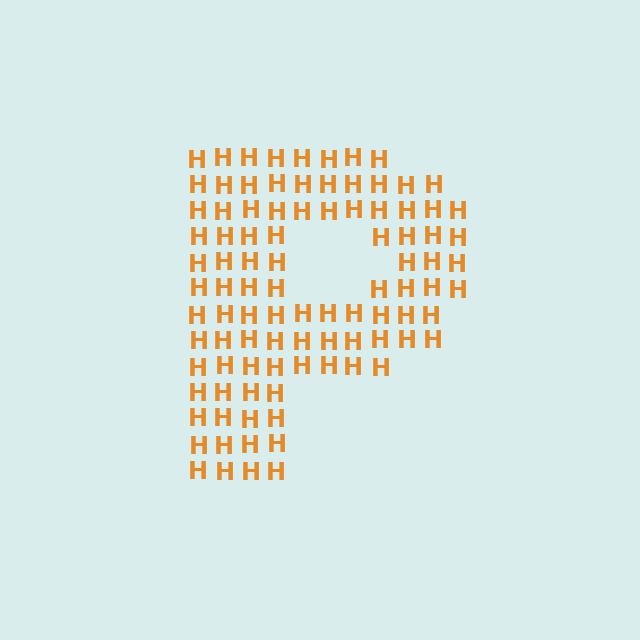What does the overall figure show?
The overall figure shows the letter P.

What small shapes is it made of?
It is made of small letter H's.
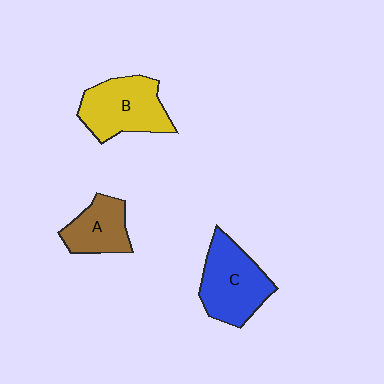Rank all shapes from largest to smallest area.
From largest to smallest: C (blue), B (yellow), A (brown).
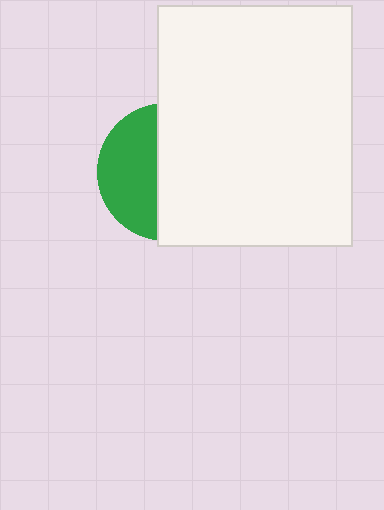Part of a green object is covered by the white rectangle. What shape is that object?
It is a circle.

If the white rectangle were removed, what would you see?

...

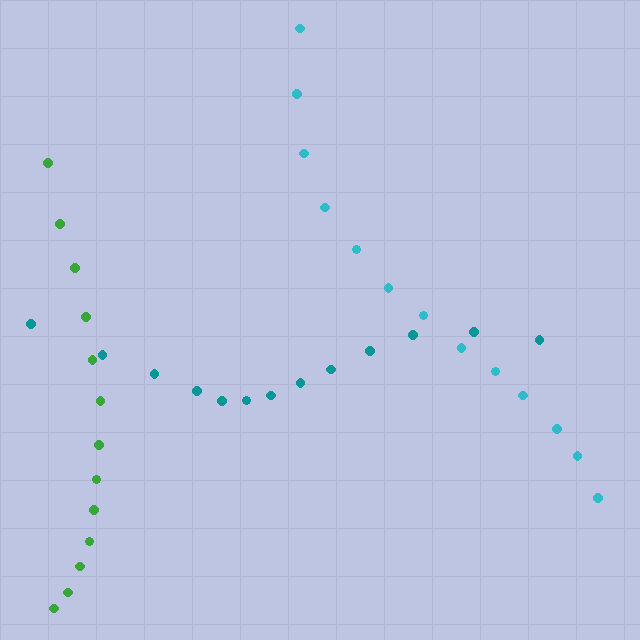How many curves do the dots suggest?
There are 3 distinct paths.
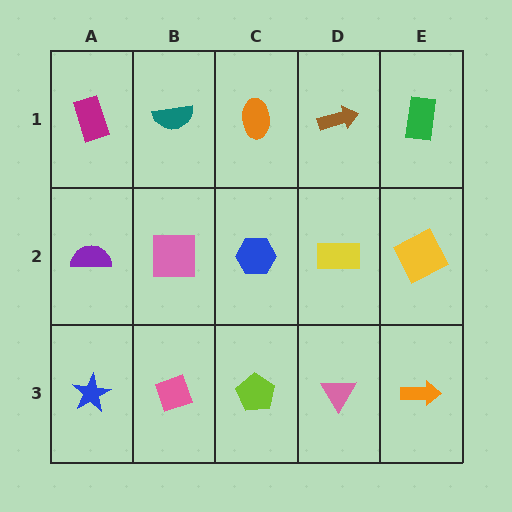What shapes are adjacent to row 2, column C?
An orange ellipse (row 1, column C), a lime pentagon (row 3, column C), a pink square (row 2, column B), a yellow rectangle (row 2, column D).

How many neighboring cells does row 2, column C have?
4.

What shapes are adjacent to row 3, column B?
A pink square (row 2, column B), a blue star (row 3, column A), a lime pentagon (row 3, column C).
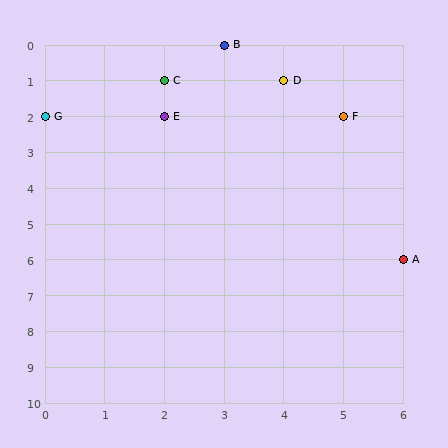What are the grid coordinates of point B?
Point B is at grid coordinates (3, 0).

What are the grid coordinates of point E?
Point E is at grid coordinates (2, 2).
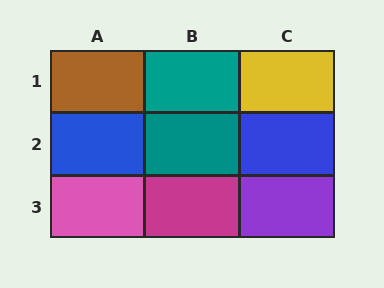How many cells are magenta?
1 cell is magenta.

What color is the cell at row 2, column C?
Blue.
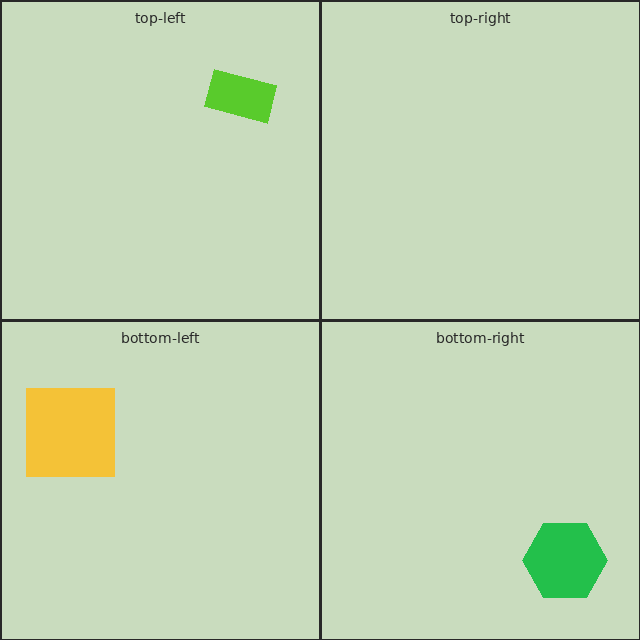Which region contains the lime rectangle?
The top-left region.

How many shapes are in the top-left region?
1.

What you will do>
Pictures in the material above should be skipped; print exactly the lines from the one with "Part of a green" through the one with "If the white".

Output for this task>
Part of a green object is covered by the white rectangle. What shape is that object?
It is a circle.

If the white rectangle were removed, what would you see?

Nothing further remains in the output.